## start Records for this exercise

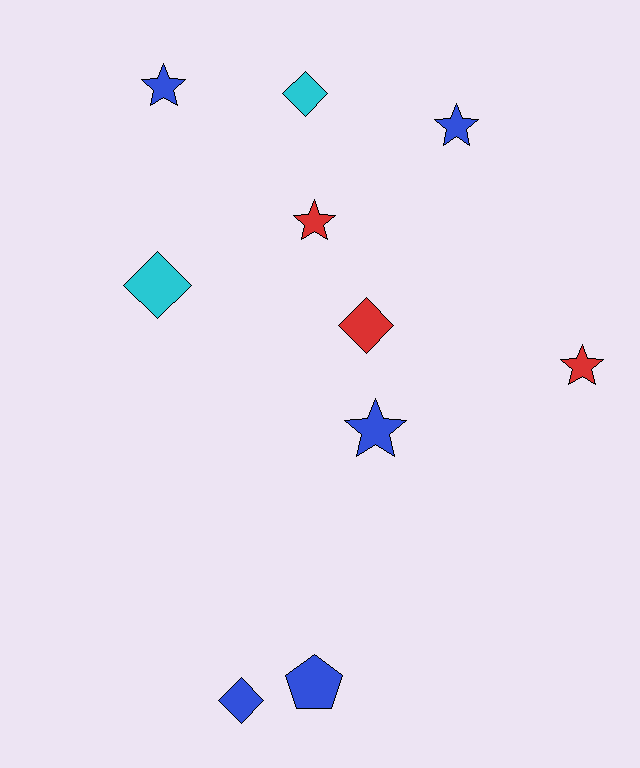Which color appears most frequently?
Blue, with 5 objects.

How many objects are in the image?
There are 10 objects.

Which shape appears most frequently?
Star, with 5 objects.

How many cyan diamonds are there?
There are 2 cyan diamonds.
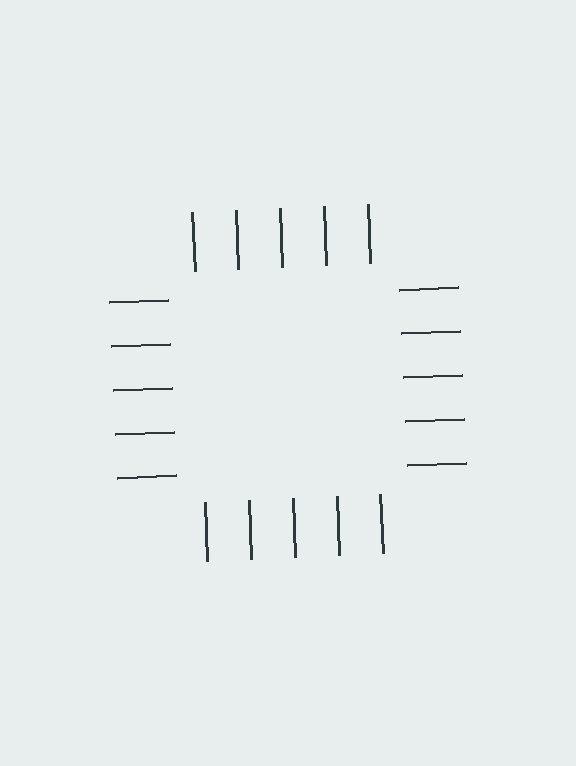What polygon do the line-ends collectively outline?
An illusory square — the line segments terminate on its edges but no continuous stroke is drawn.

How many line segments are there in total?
20 — 5 along each of the 4 edges.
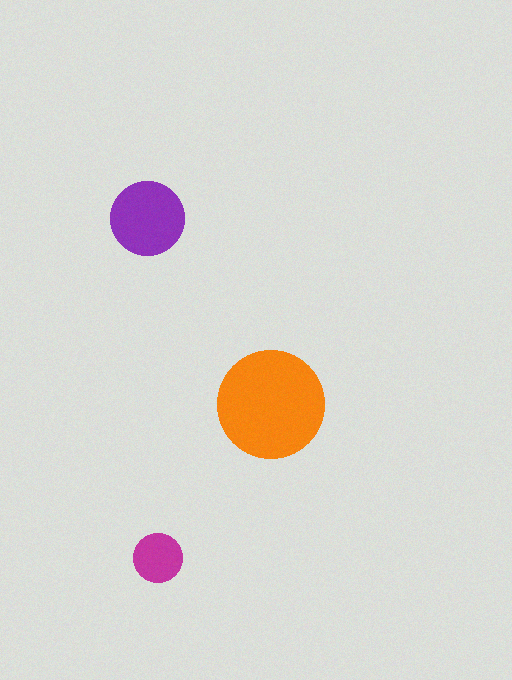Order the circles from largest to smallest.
the orange one, the purple one, the magenta one.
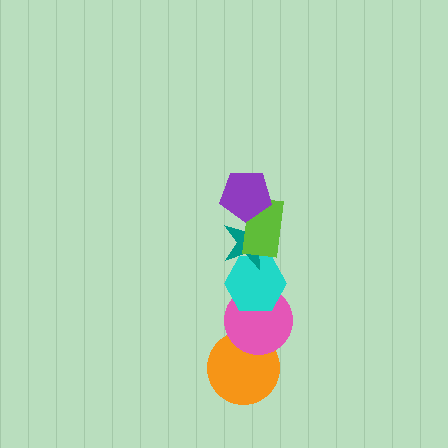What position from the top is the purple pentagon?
The purple pentagon is 1st from the top.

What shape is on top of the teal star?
The lime rectangle is on top of the teal star.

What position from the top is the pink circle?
The pink circle is 5th from the top.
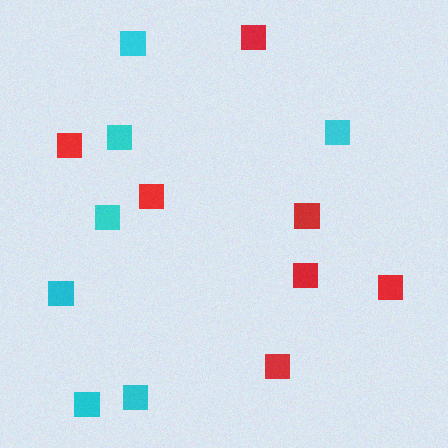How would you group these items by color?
There are 2 groups: one group of cyan squares (7) and one group of red squares (7).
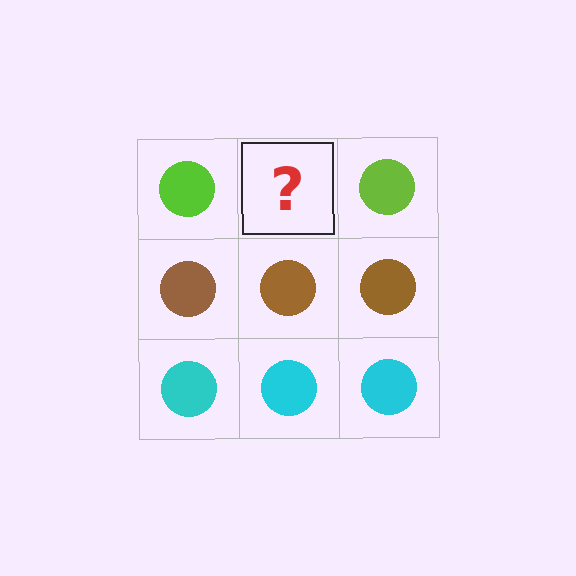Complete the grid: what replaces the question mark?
The question mark should be replaced with a lime circle.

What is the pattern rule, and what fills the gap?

## end Records for this exercise

* [Written task]:
Quote only the lines that start at the line holding "How many cyan diamonds are there?" and end at the last line of the entries, including both of those lines, and omit every picture.

* [Output of the exercise]:
How many cyan diamonds are there?
There are 2 cyan diamonds.
What polygon do the line-ends collectively outline?
An illusory square — the line segments terminate on its edges but no continuous stroke is drawn.

How many line segments are there in total?
20 — 5 along each of the 4 edges.
Order the circles from largest to smallest.
the orange one, the purple one, the magenta one.
What position from the top is the purple pentagon?
The purple pentagon is 1st from the top.

What shape is on top of the teal star?
The lime rectangle is on top of the teal star.

What position from the top is the pink circle?
The pink circle is 5th from the top.
How would you group these items by color?
There are 2 groups: one group of cyan squares (7) and one group of red squares (7).
Complete the grid: what replaces the question mark?
The question mark should be replaced with a lime circle.

What is the pattern rule, and what fills the gap?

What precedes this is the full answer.